THE TASK -
Return all the lines below exactly as written. Drop every picture.

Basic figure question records
──────────────────────────────

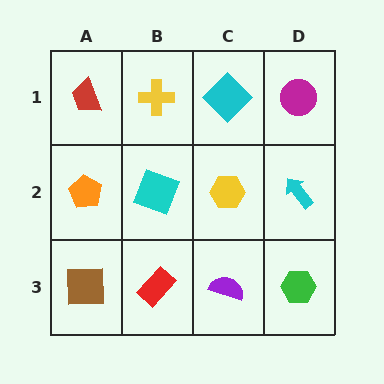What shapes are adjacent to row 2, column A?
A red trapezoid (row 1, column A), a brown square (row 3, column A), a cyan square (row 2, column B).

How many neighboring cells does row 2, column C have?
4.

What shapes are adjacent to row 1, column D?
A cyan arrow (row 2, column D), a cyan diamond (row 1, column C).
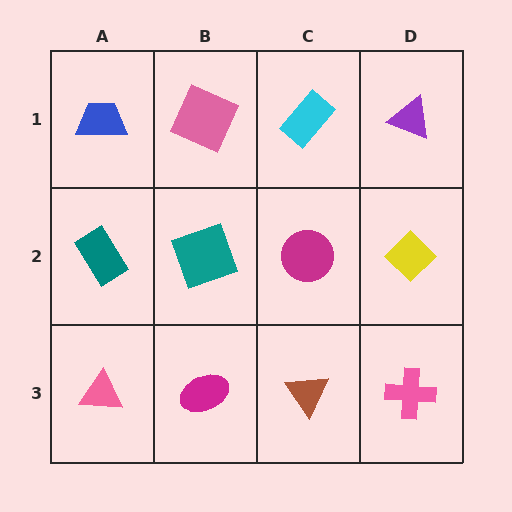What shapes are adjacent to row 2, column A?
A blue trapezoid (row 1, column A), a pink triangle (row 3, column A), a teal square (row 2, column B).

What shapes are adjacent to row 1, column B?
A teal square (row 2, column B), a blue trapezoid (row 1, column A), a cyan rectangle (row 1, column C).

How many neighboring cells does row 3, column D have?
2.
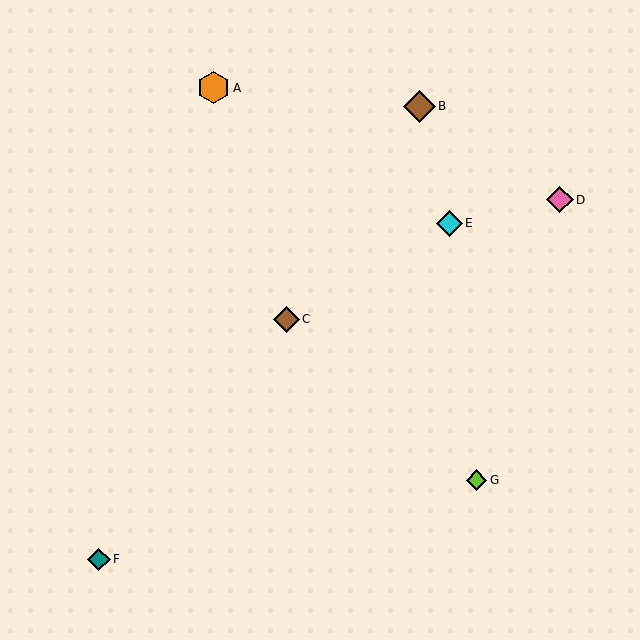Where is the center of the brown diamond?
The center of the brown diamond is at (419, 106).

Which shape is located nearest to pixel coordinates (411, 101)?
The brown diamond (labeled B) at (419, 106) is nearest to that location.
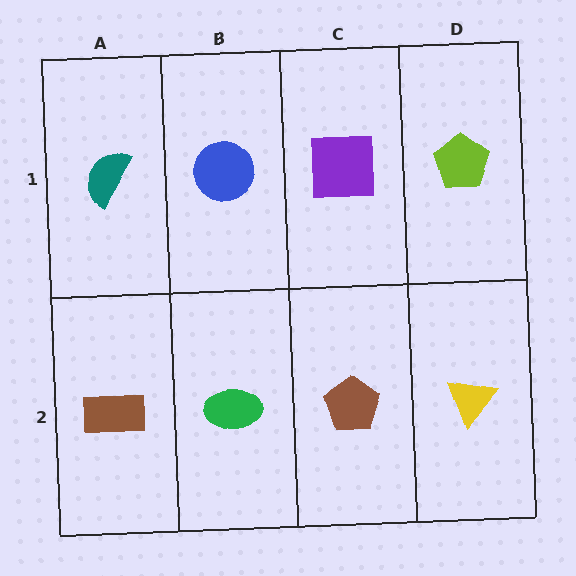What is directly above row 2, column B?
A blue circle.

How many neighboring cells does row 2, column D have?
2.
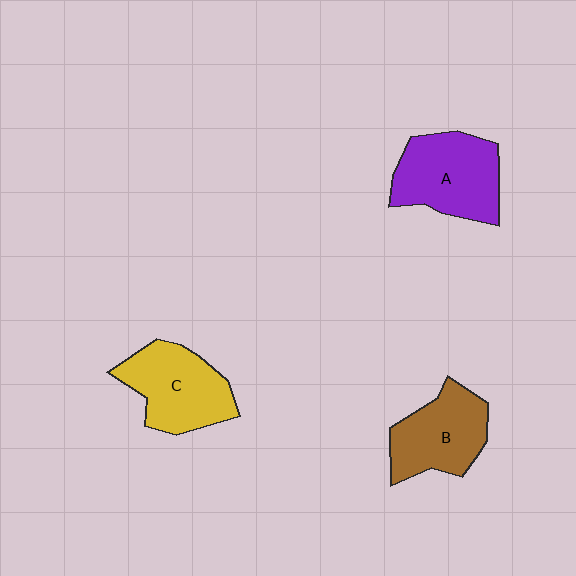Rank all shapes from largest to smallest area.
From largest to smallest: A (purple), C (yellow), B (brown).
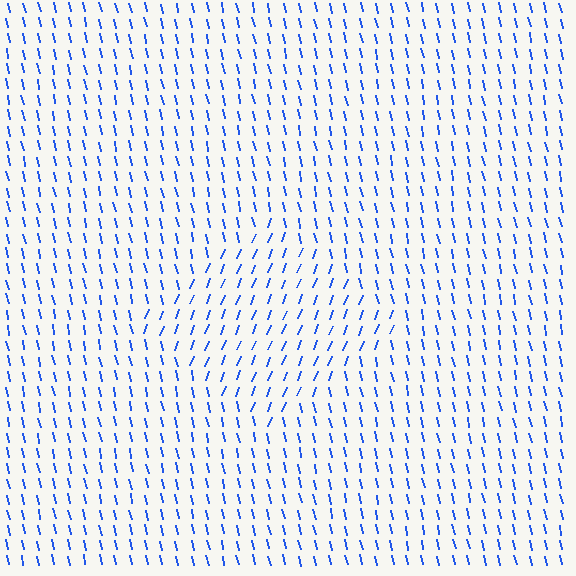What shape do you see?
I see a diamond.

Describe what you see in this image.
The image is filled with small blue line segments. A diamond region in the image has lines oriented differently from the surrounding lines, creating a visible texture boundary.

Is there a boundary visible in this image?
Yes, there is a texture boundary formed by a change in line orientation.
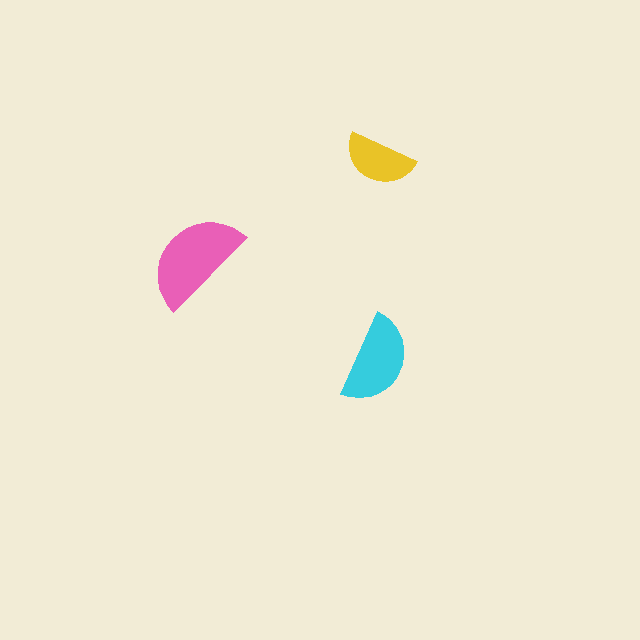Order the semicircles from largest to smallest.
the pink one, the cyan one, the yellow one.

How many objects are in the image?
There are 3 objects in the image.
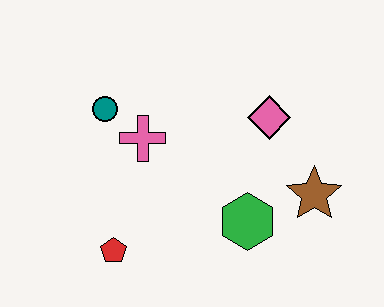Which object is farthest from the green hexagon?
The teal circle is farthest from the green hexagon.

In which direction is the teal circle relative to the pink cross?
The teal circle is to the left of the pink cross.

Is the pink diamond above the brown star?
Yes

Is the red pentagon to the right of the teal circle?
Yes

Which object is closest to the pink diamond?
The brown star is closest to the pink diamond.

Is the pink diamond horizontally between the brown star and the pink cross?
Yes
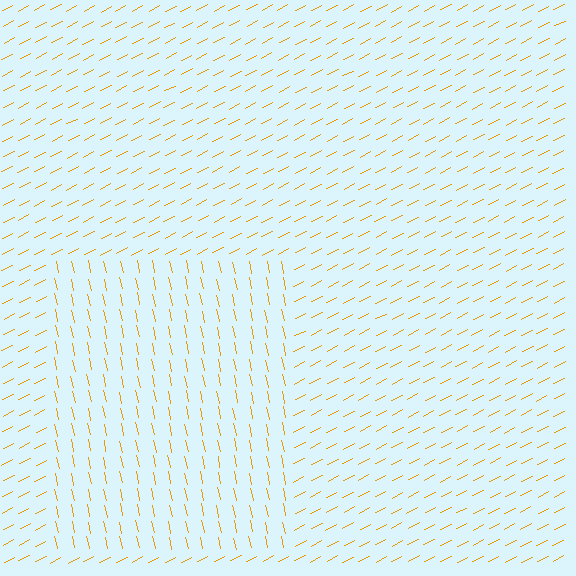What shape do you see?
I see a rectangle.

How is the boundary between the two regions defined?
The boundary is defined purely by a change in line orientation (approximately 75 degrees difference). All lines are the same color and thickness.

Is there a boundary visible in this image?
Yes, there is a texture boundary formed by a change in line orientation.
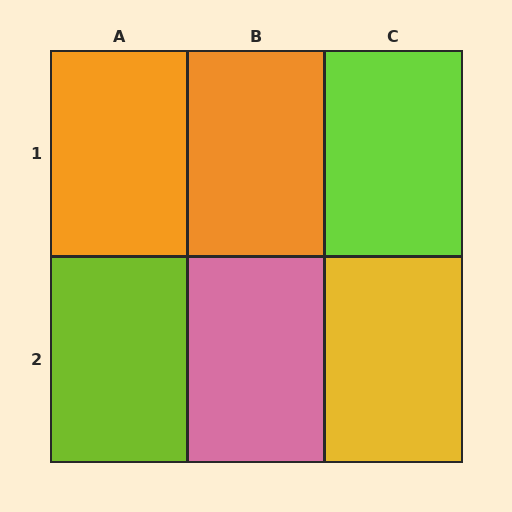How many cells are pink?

──────────────────────────────

TASK OUTPUT -
What shapes are adjacent to row 2, column A?
A red trapezoid (row 1, column A), a brown square (row 3, column A), a cyan square (row 2, column B).

How many neighboring cells does row 2, column C have?
4.

What shapes are adjacent to row 1, column D?
A cyan arrow (row 2, column D), a cyan diamond (row 1, column C).
What shapes are adjacent to row 2, column A?
A blue trapezoid (row 1, column A), a pink triangle (row 3, column A), a teal square (row 2, column B).

What shapes are adjacent to row 1, column B?
A teal square (row 2, column B), a blue trapezoid (row 1, column A), a cyan rectangle (row 1, column C).

How many neighboring cells does row 3, column D have?
2.
Where is the center of the brown diamond?
The center of the brown diamond is at (419, 106).

Which shape is located nearest to pixel coordinates (411, 101)?
The brown diamond (labeled B) at (419, 106) is nearest to that location.
What is directly above row 2, column B?
A blue circle.

How many neighboring cells does row 2, column D have?
2.
Rank all shapes from largest to smallest area.
From largest to smallest: A (purple), C (yellow), B (brown).
What shape do you see?
I see a diamond.

Describe what you see in this image.
The image is filled with small blue line segments. A diamond region in the image has lines oriented differently from the surrounding lines, creating a visible texture boundary.

Is there a boundary visible in this image?
Yes, there is a texture boundary formed by a change in line orientation.
Order the semicircles from largest to smallest.
the pink one, the cyan one, the yellow one.

How many objects are in the image?
There are 3 objects in the image.
Which object is farthest from the green hexagon?
The teal circle is farthest from the green hexagon.

In which direction is the teal circle relative to the pink cross?
The teal circle is to the left of the pink cross.

Is the pink diamond above the brown star?
Yes

Is the red pentagon to the right of the teal circle?
Yes

Which object is closest to the pink diamond?
The brown star is closest to the pink diamond.

Is the pink diamond horizontally between the brown star and the pink cross?
Yes
What shape do you see?
I see a rectangle.

How is the boundary between the two regions defined?
The boundary is defined purely by a change in line orientation (approximately 75 degrees difference). All lines are the same color and thickness.

Is there a boundary visible in this image?
Yes, there is a texture boundary formed by a change in line orientation.
How many cells are pink?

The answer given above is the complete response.